Available records =
---------------
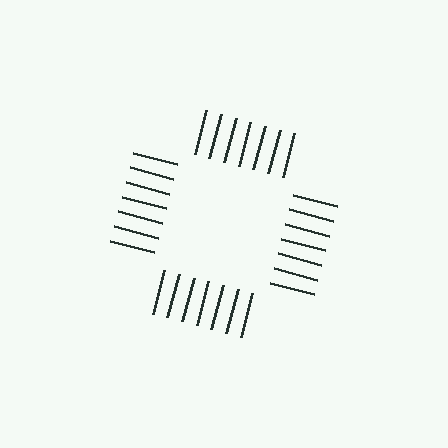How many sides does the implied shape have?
4 sides — the line-ends trace a square.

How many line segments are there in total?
28 — 7 along each of the 4 edges.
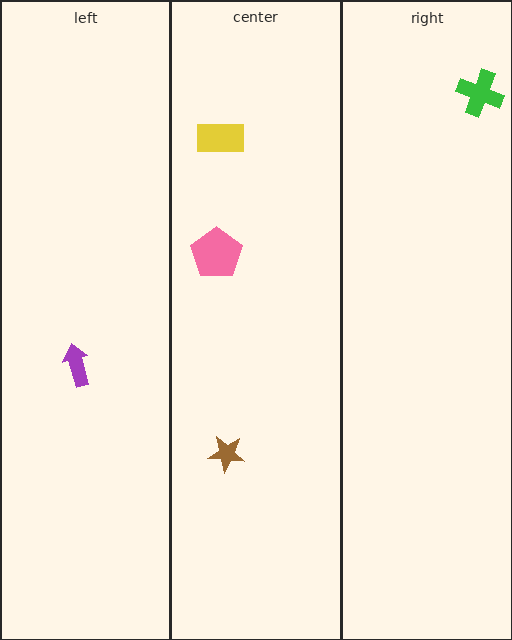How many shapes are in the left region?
1.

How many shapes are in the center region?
3.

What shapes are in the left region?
The purple arrow.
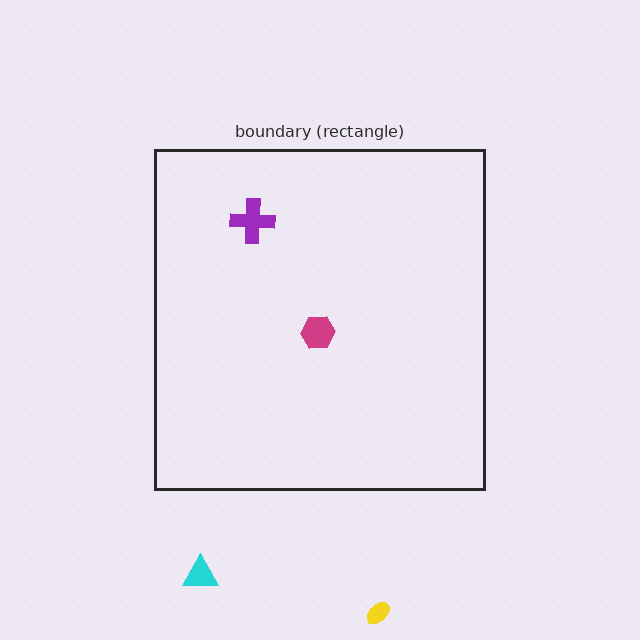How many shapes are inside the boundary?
2 inside, 2 outside.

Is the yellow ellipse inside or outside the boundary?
Outside.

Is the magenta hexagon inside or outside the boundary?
Inside.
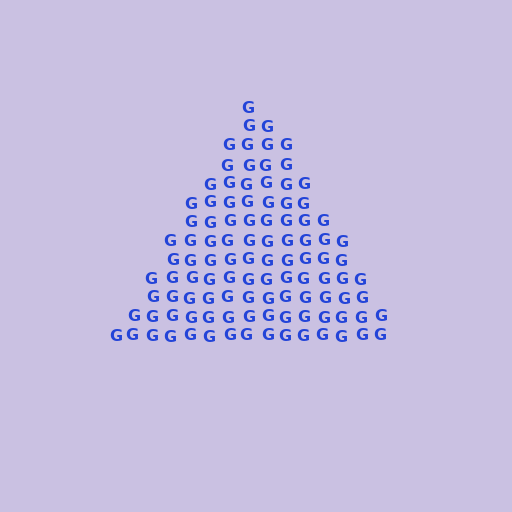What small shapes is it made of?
It is made of small letter G's.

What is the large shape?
The large shape is a triangle.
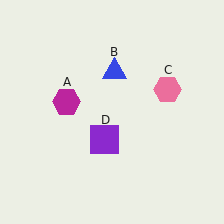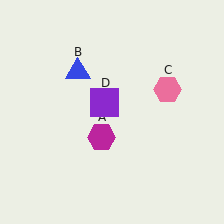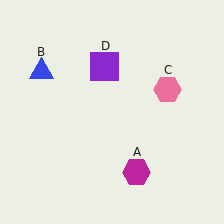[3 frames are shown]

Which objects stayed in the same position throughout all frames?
Pink hexagon (object C) remained stationary.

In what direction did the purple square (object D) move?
The purple square (object D) moved up.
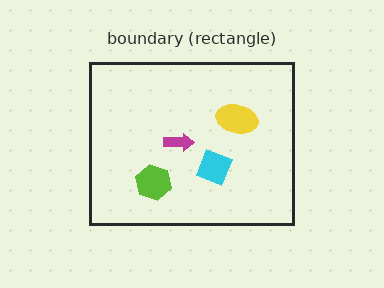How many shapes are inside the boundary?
4 inside, 0 outside.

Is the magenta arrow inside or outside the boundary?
Inside.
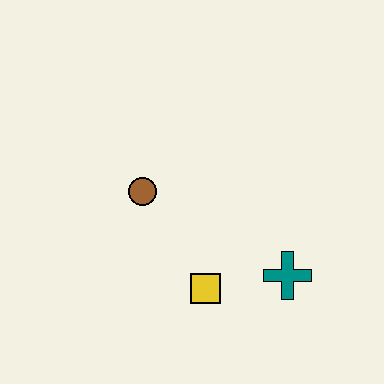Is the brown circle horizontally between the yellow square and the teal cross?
No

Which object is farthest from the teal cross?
The brown circle is farthest from the teal cross.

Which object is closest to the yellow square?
The teal cross is closest to the yellow square.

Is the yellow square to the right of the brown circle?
Yes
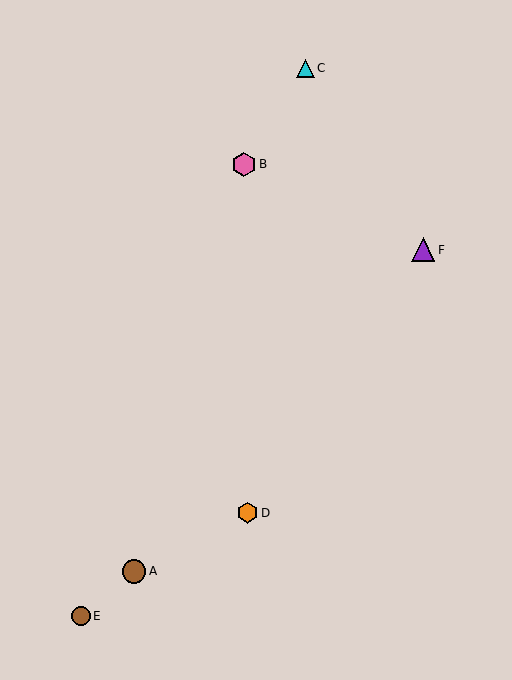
---------------
Set task =
Begin with the line containing "Is the magenta hexagon" and end with the final line of the data, printing those lines exactly and only; pictures are left out.

Written response =
Is the magenta hexagon inside or outside the boundary?
Inside.
What small shapes is it made of?
It is made of small letter G's.

What is the large shape?
The large shape is a triangle.
[3 frames are shown]

Which objects stayed in the same position throughout all frames?
Pink hexagon (object C) remained stationary.

In what direction did the purple square (object D) move?
The purple square (object D) moved up.
How many shapes are inside the boundary?
4 inside, 0 outside.

Is the magenta arrow inside or outside the boundary?
Inside.
Is the brown circle horizontally between the yellow square and the teal cross?
No

Which object is farthest from the teal cross?
The brown circle is farthest from the teal cross.

Which object is closest to the yellow square?
The teal cross is closest to the yellow square.

Is the yellow square to the right of the brown circle?
Yes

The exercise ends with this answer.